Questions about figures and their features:
------------------------------------------------------------------------

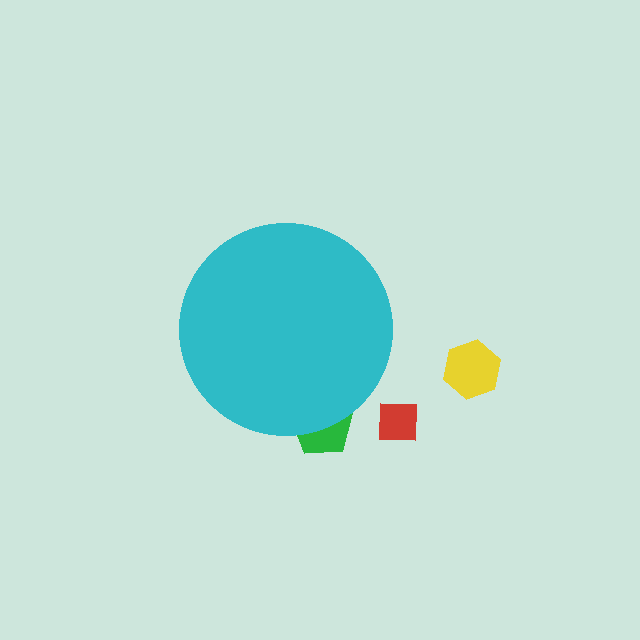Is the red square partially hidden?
No, the red square is fully visible.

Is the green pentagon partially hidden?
Yes, the green pentagon is partially hidden behind the cyan circle.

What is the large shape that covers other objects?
A cyan circle.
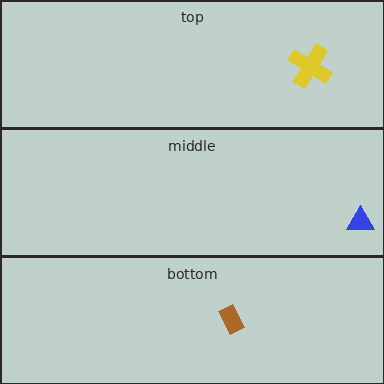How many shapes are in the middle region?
1.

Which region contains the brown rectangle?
The bottom region.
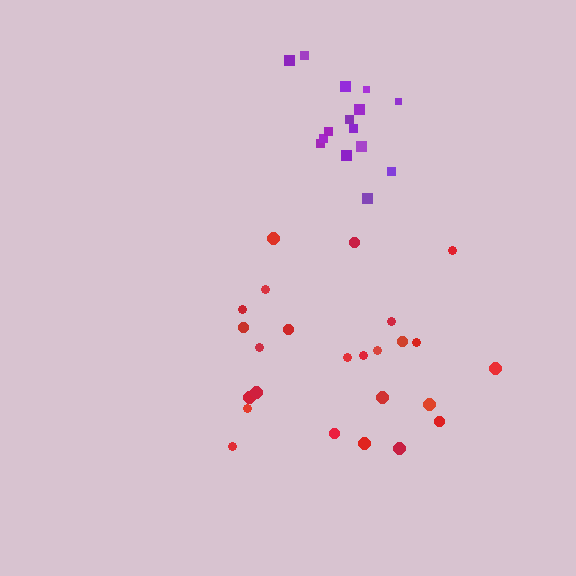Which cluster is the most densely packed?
Purple.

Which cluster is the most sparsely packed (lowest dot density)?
Red.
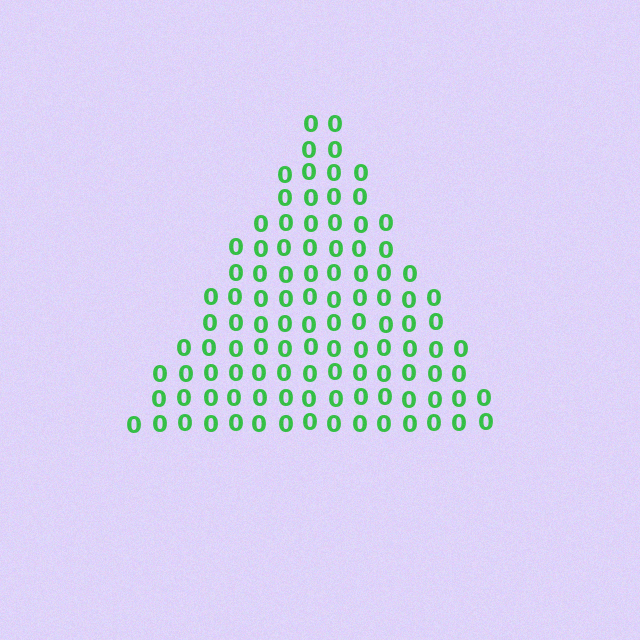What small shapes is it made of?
It is made of small digit 0's.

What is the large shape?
The large shape is a triangle.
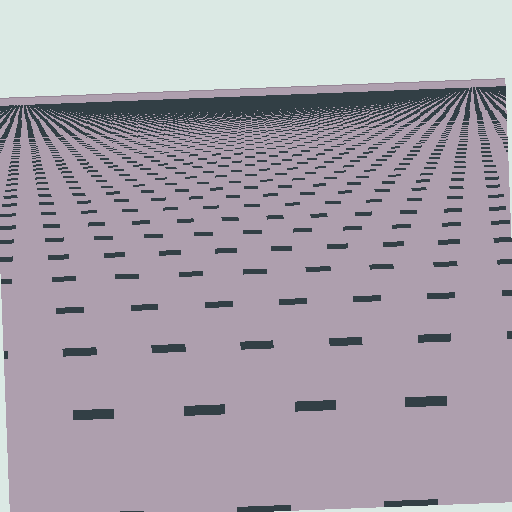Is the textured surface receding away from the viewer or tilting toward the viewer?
The surface is receding away from the viewer. Texture elements get smaller and denser toward the top.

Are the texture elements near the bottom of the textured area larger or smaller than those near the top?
Larger. Near the bottom, elements are closer to the viewer and appear at a bigger on-screen size.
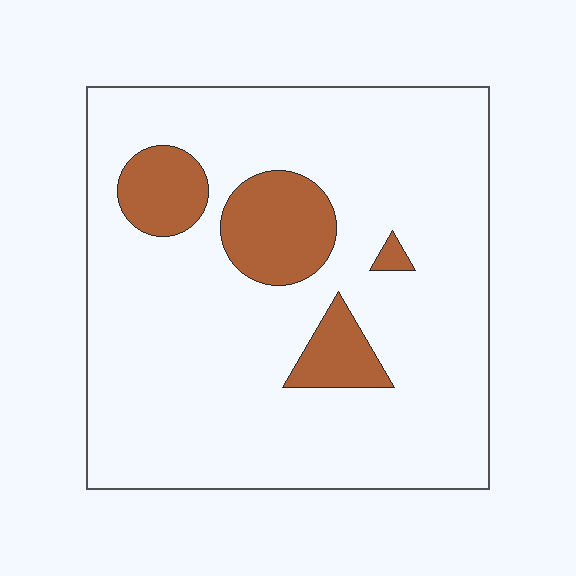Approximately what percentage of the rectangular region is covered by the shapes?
Approximately 15%.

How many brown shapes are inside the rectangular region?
4.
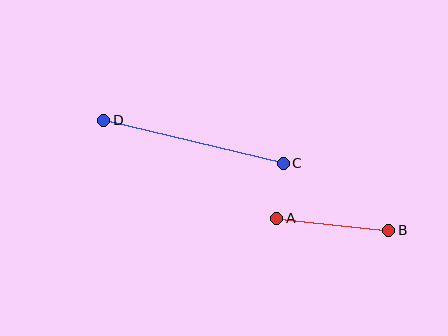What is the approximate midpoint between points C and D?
The midpoint is at approximately (193, 142) pixels.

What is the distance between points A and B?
The distance is approximately 112 pixels.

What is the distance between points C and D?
The distance is approximately 185 pixels.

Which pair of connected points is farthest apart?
Points C and D are farthest apart.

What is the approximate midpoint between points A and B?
The midpoint is at approximately (333, 224) pixels.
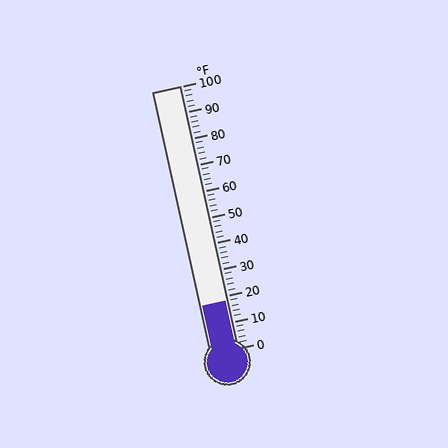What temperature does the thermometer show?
The thermometer shows approximately 18°F.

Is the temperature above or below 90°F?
The temperature is below 90°F.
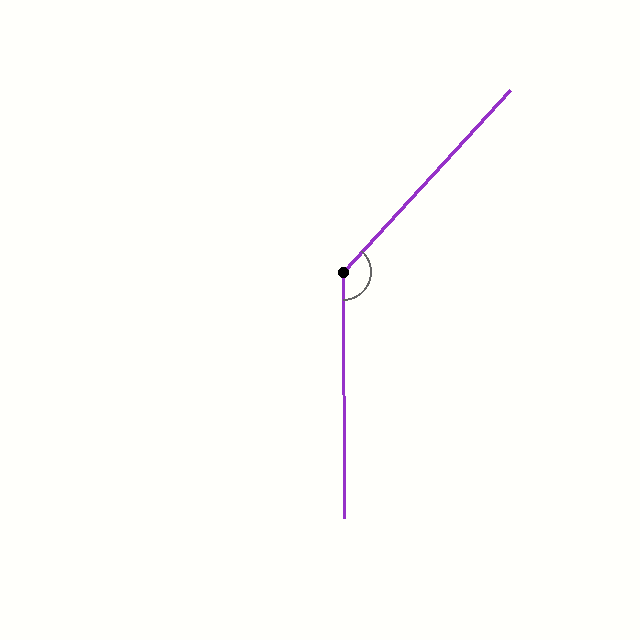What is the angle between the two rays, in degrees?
Approximately 137 degrees.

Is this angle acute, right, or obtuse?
It is obtuse.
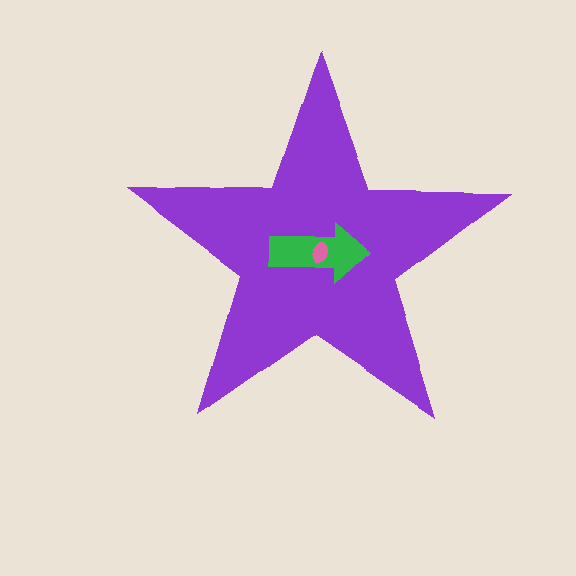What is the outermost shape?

------------------------------------------------------------------------

— What is being asked —
Return the full material word for word. Do not include the pictures.

— Solution for this task —
Is the red square partially hidden?
No, the red square is fully visible.

Is the green pentagon partially hidden?
Yes, the green pentagon is partially hidden behind the cyan circle.

What is the large shape that covers other objects?
A cyan circle.
How many shapes are in the middle region?
1.

Which region contains the brown rectangle?
The bottom region.
Which cluster is the most densely packed?
Purple.

Which cluster is the most sparsely packed (lowest dot density)?
Red.
What small shapes is it made of?
It is made of small digit 0's.

What is the large shape?
The large shape is a triangle.
Is the textured surface receding away from the viewer or tilting toward the viewer?
The surface is receding away from the viewer. Texture elements get smaller and denser toward the top.

Are the texture elements near the bottom of the textured area larger or smaller than those near the top?
Larger. Near the bottom, elements are closer to the viewer and appear at a bigger on-screen size.
Approximately what percentage of the rectangular region is covered by the shapes?
Approximately 15%.

How many brown shapes are inside the rectangular region?
4.
What is the approximate midpoint between points C and D?
The midpoint is at approximately (193, 142) pixels.

What is the distance between points A and B?
The distance is approximately 112 pixels.

What is the distance between points C and D?
The distance is approximately 185 pixels.

Which pair of connected points is farthest apart?
Points C and D are farthest apart.

What is the approximate midpoint between points A and B?
The midpoint is at approximately (333, 224) pixels.
What temperature does the thermometer show?
The thermometer shows approximately 18°F.

Is the temperature above or below 90°F?
The temperature is below 90°F.
What is the angle between the two rays, in degrees?
Approximately 137 degrees.

Is this angle acute, right, or obtuse?
It is obtuse.
What is the outermost shape?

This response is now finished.